* begin Entries *

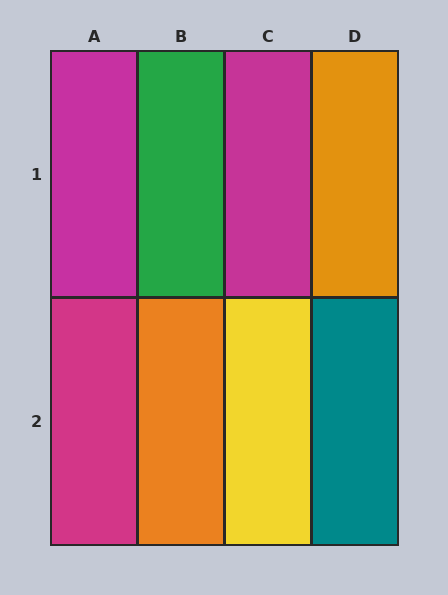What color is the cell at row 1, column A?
Magenta.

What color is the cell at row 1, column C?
Magenta.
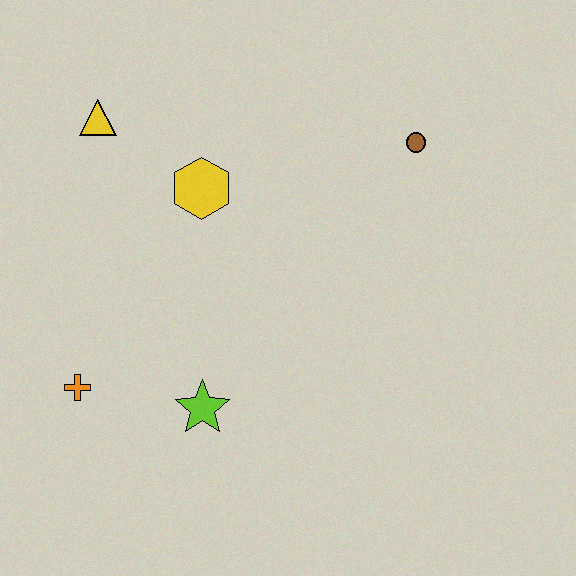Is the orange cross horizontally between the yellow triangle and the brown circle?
No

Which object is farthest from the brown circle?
The orange cross is farthest from the brown circle.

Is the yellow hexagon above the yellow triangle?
No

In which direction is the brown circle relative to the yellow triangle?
The brown circle is to the right of the yellow triangle.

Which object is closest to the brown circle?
The yellow hexagon is closest to the brown circle.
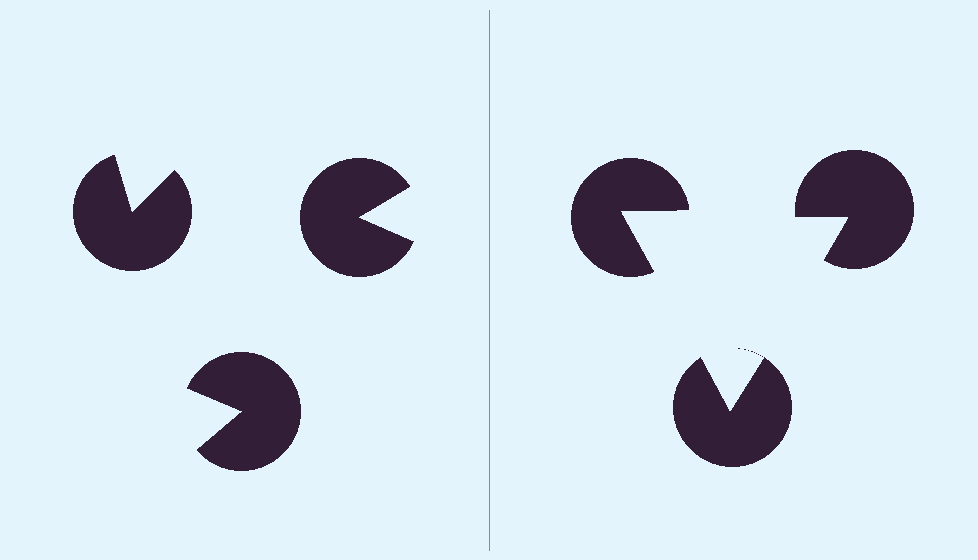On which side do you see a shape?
An illusory triangle appears on the right side. On the left side the wedge cuts are rotated, so no coherent shape forms.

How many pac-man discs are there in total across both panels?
6 — 3 on each side.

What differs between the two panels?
The pac-man discs are positioned identically on both sides; only the wedge orientations differ. On the right they align to a triangle; on the left they are misaligned.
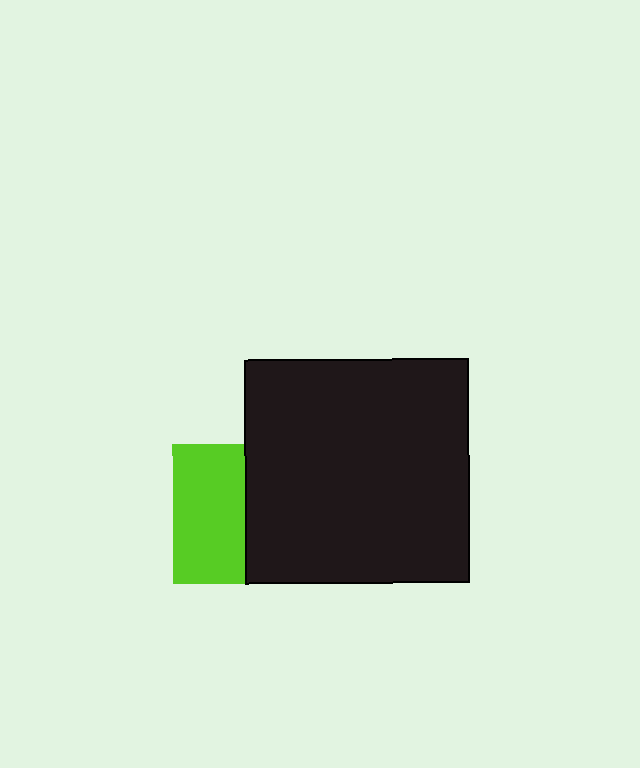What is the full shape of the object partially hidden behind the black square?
The partially hidden object is a lime square.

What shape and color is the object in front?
The object in front is a black square.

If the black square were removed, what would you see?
You would see the complete lime square.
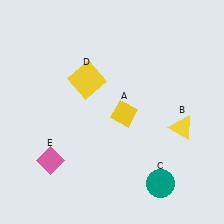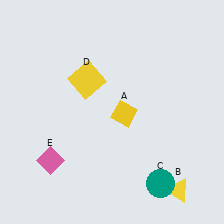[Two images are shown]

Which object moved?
The yellow triangle (B) moved down.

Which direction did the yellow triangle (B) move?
The yellow triangle (B) moved down.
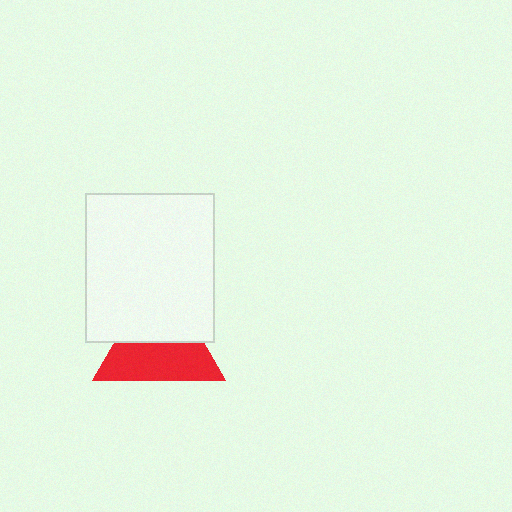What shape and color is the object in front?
The object in front is a white rectangle.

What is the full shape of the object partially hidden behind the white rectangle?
The partially hidden object is a red triangle.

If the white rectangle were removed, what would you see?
You would see the complete red triangle.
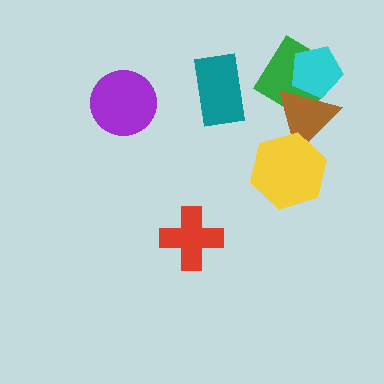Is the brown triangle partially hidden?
Yes, it is partially covered by another shape.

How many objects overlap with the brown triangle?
2 objects overlap with the brown triangle.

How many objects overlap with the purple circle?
0 objects overlap with the purple circle.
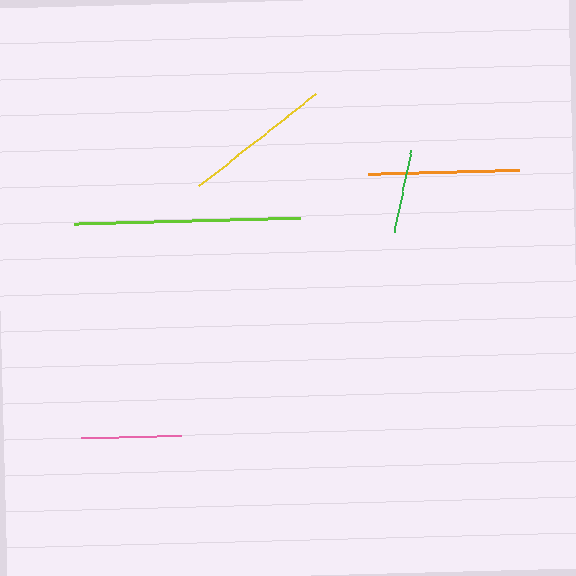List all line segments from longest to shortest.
From longest to shortest: lime, orange and yellow (about equal), pink, green.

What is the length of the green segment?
The green segment is approximately 84 pixels long.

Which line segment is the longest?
The lime line is the longest at approximately 226 pixels.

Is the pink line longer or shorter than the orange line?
The orange line is longer than the pink line.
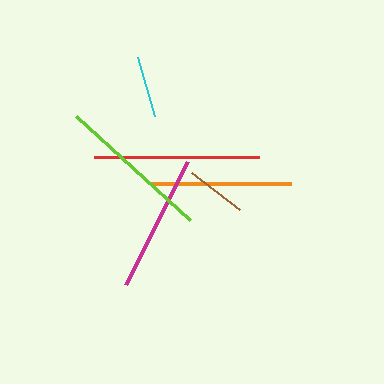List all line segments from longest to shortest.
From longest to shortest: red and lime (about equal), orange and magenta (about equal), cyan and brown (about equal).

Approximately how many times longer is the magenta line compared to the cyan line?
The magenta line is approximately 2.2 times the length of the cyan line.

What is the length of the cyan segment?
The cyan segment is approximately 62 pixels long.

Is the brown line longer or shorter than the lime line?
The lime line is longer than the brown line.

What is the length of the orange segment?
The orange segment is approximately 141 pixels long.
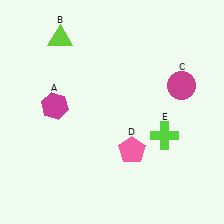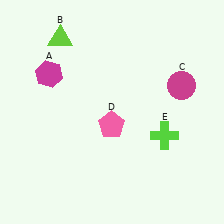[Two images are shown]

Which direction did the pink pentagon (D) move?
The pink pentagon (D) moved up and to the left.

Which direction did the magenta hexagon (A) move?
The magenta hexagon (A) moved up.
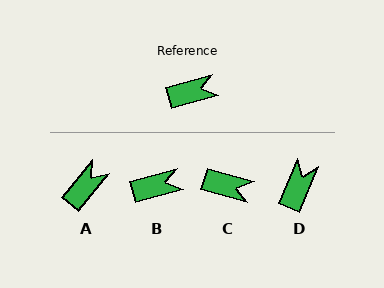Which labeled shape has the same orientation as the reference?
B.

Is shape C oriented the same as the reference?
No, it is off by about 32 degrees.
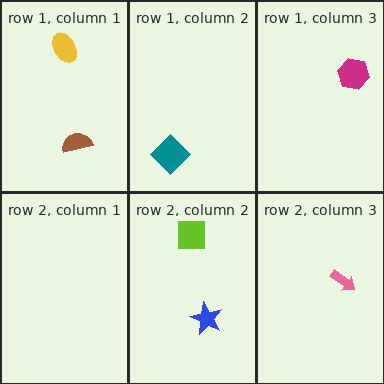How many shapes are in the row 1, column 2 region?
1.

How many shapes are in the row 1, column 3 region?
1.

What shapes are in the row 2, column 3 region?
The pink arrow.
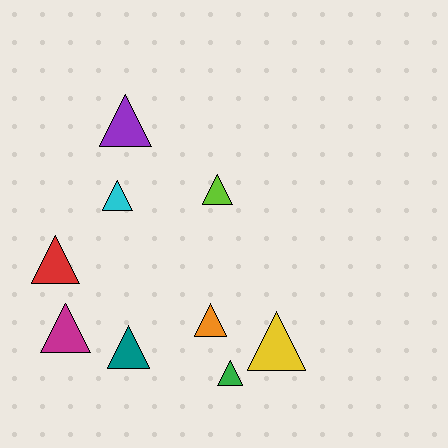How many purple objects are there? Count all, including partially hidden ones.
There is 1 purple object.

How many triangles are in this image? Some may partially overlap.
There are 9 triangles.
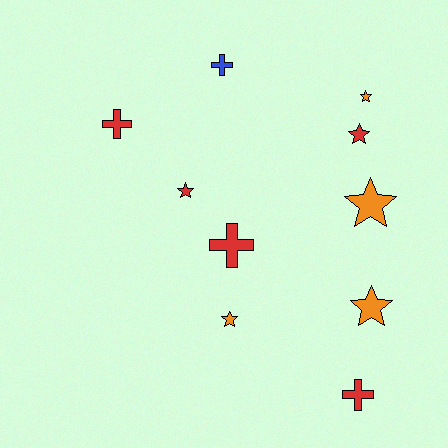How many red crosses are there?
There are 3 red crosses.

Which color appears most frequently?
Red, with 5 objects.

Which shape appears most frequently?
Star, with 6 objects.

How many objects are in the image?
There are 10 objects.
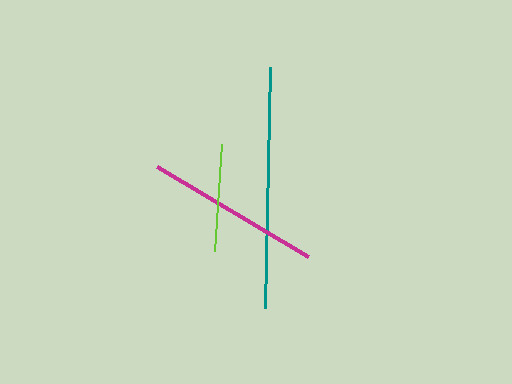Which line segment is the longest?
The teal line is the longest at approximately 241 pixels.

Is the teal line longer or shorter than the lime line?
The teal line is longer than the lime line.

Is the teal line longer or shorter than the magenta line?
The teal line is longer than the magenta line.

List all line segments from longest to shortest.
From longest to shortest: teal, magenta, lime.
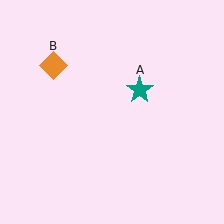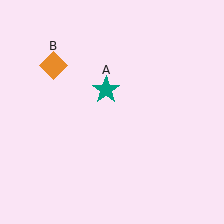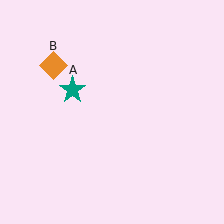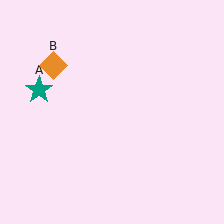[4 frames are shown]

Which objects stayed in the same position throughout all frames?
Orange diamond (object B) remained stationary.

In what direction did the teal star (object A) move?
The teal star (object A) moved left.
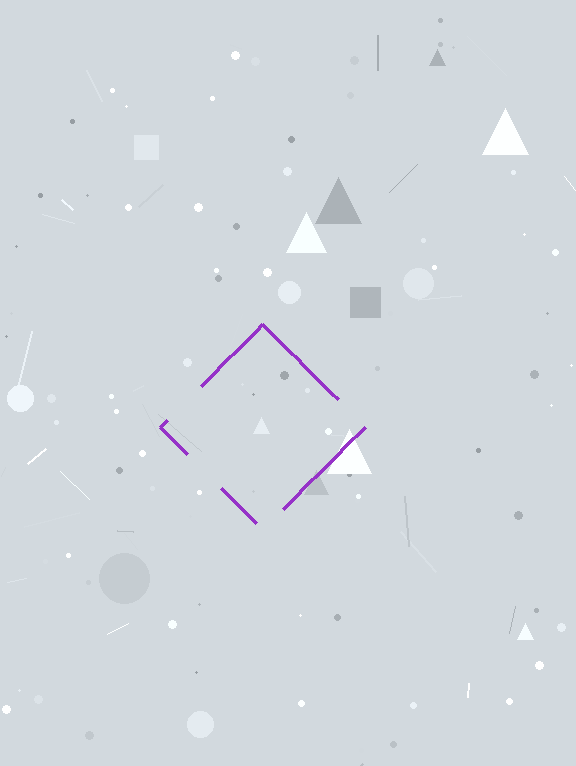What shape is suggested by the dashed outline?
The dashed outline suggests a diamond.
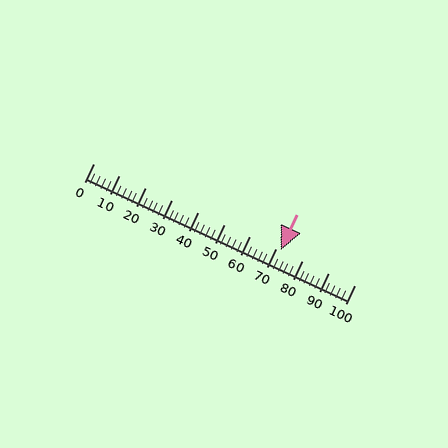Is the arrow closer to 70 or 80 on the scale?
The arrow is closer to 70.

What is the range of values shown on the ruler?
The ruler shows values from 0 to 100.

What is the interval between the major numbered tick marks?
The major tick marks are spaced 10 units apart.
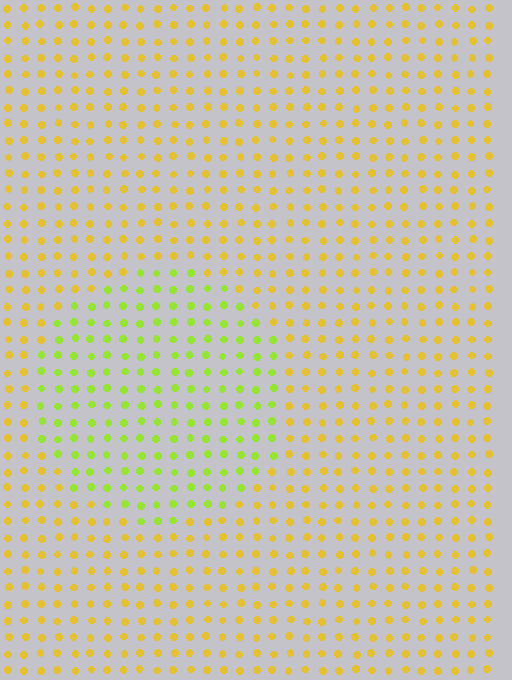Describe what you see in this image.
The image is filled with small yellow elements in a uniform arrangement. A circle-shaped region is visible where the elements are tinted to a slightly different hue, forming a subtle color boundary.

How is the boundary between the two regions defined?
The boundary is defined purely by a slight shift in hue (about 39 degrees). Spacing, size, and orientation are identical on both sides.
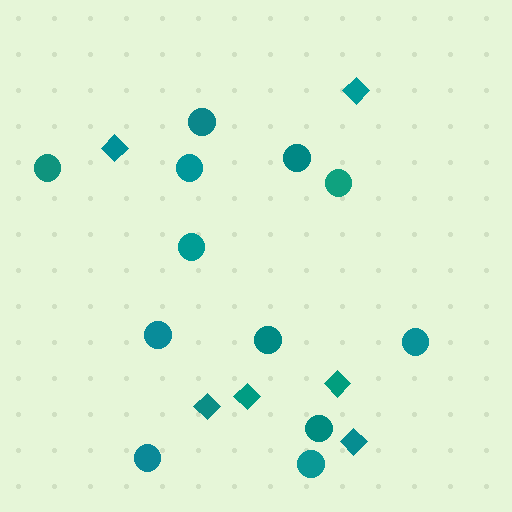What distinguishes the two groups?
There are 2 groups: one group of diamonds (6) and one group of circles (12).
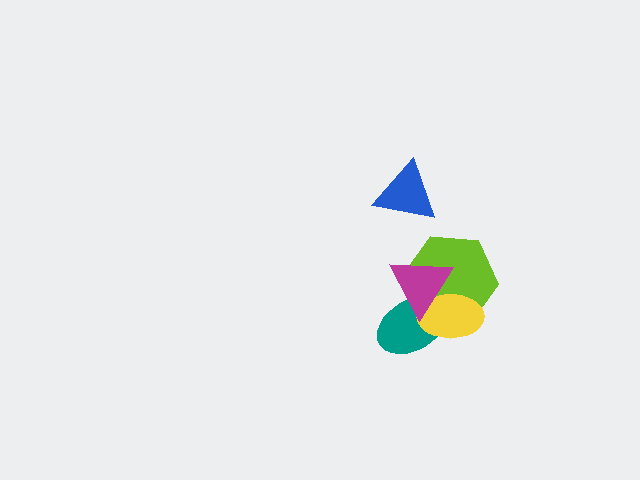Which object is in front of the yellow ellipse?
The magenta triangle is in front of the yellow ellipse.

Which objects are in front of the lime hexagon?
3 objects cover part of the lime hexagon: the teal ellipse, the yellow ellipse and the magenta triangle.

* end Entries *

Give back the entries verbatim. Do not include any picture.

#### Solution
What color is the cell at row 1, column A?
Magenta.

What color is the cell at row 1, column C?
Magenta.
Is the orange cross horizontally between the yellow triangle and the brown circle?
No

Which object is farthest from the brown circle?
The orange cross is farthest from the brown circle.

Is the yellow hexagon above the yellow triangle?
No

In which direction is the brown circle relative to the yellow triangle?
The brown circle is to the right of the yellow triangle.

Which object is closest to the brown circle?
The yellow hexagon is closest to the brown circle.
On which side do you see a shape?
An illusory triangle appears on the right side. On the left side the wedge cuts are rotated, so no coherent shape forms.

How many pac-man discs are there in total across both panels?
6 — 3 on each side.

What differs between the two panels?
The pac-man discs are positioned identically on both sides; only the wedge orientations differ. On the right they align to a triangle; on the left they are misaligned.
What is the full shape of the object partially hidden behind the black square?
The partially hidden object is a lime square.

What shape and color is the object in front?
The object in front is a black square.

If the black square were removed, what would you see?
You would see the complete lime square.
[Two images are shown]

Which object moved?
The yellow triangle (B) moved down.

Which direction did the yellow triangle (B) move?
The yellow triangle (B) moved down.
What shape and color is the object in front?
The object in front is a white rectangle.

What is the full shape of the object partially hidden behind the white rectangle?
The partially hidden object is a red triangle.

If the white rectangle were removed, what would you see?
You would see the complete red triangle.
Is the brown triangle partially hidden?
Yes, it is partially covered by another shape.

How many objects overlap with the brown triangle?
2 objects overlap with the brown triangle.

How many objects overlap with the purple circle?
0 objects overlap with the purple circle.
List all line segments from longest to shortest.
From longest to shortest: lime, orange and yellow (about equal), pink, green.

What is the length of the green segment?
The green segment is approximately 84 pixels long.

Which line segment is the longest?
The lime line is the longest at approximately 226 pixels.

Is the pink line longer or shorter than the orange line?
The orange line is longer than the pink line.
List all line segments from longest to shortest.
From longest to shortest: red and lime (about equal), orange and magenta (about equal), cyan and brown (about equal).

Approximately how many times longer is the magenta line compared to the cyan line?
The magenta line is approximately 2.2 times the length of the cyan line.

What is the length of the cyan segment?
The cyan segment is approximately 62 pixels long.

Is the brown line longer or shorter than the lime line?
The lime line is longer than the brown line.

What is the length of the orange segment?
The orange segment is approximately 141 pixels long.
[Two images are shown]

Which direction did the pink pentagon (D) move?
The pink pentagon (D) moved up and to the left.

Which direction did the magenta hexagon (A) move?
The magenta hexagon (A) moved up.
Which labeled shape has the same orientation as the reference?
B.

Is shape C oriented the same as the reference?
No, it is off by about 32 degrees.
How many shapes are in the row 1, column 2 region?
1.

How many shapes are in the row 1, column 3 region?
1.

What shapes are in the row 2, column 3 region?
The pink arrow.
How many purple objects are there? Count all, including partially hidden ones.
There is 1 purple object.

How many triangles are in this image? Some may partially overlap.
There are 9 triangles.
How many red crosses are there?
There are 3 red crosses.

Which color appears most frequently?
Red, with 5 objects.

Which shape appears most frequently?
Star, with 6 objects.

How many objects are in the image?
There are 10 objects.
Which line segment is the longest?
The teal line is the longest at approximately 241 pixels.

Is the teal line longer or shorter than the lime line?
The teal line is longer than the lime line.

Is the teal line longer or shorter than the magenta line?
The teal line is longer than the magenta line.

List all line segments from longest to shortest.
From longest to shortest: teal, magenta, lime.
[4 frames are shown]

Which objects stayed in the same position throughout all frames?
Orange diamond (object B) remained stationary.

In what direction did the teal star (object A) move?
The teal star (object A) moved left.
What shape is suggested by the dashed outline?
The dashed outline suggests a diamond.
Is the arrow closer to 70 or 80 on the scale?
The arrow is closer to 70.

What is the range of values shown on the ruler?
The ruler shows values from 0 to 100.

What is the interval between the major numbered tick marks?
The major tick marks are spaced 10 units apart.
Describe what you see in this image.
The image is filled with small yellow elements in a uniform arrangement. A circle-shaped region is visible where the elements are tinted to a slightly different hue, forming a subtle color boundary.

How is the boundary between the two regions defined?
The boundary is defined purely by a slight shift in hue (about 39 degrees). Spacing, size, and orientation are identical on both sides.
What distinguishes the two groups?
There are 2 groups: one group of diamonds (6) and one group of circles (12).
Which object is in front of the yellow ellipse?
The magenta triangle is in front of the yellow ellipse.

Which objects are in front of the lime hexagon?
3 objects cover part of the lime hexagon: the teal ellipse, the yellow ellipse and the magenta triangle.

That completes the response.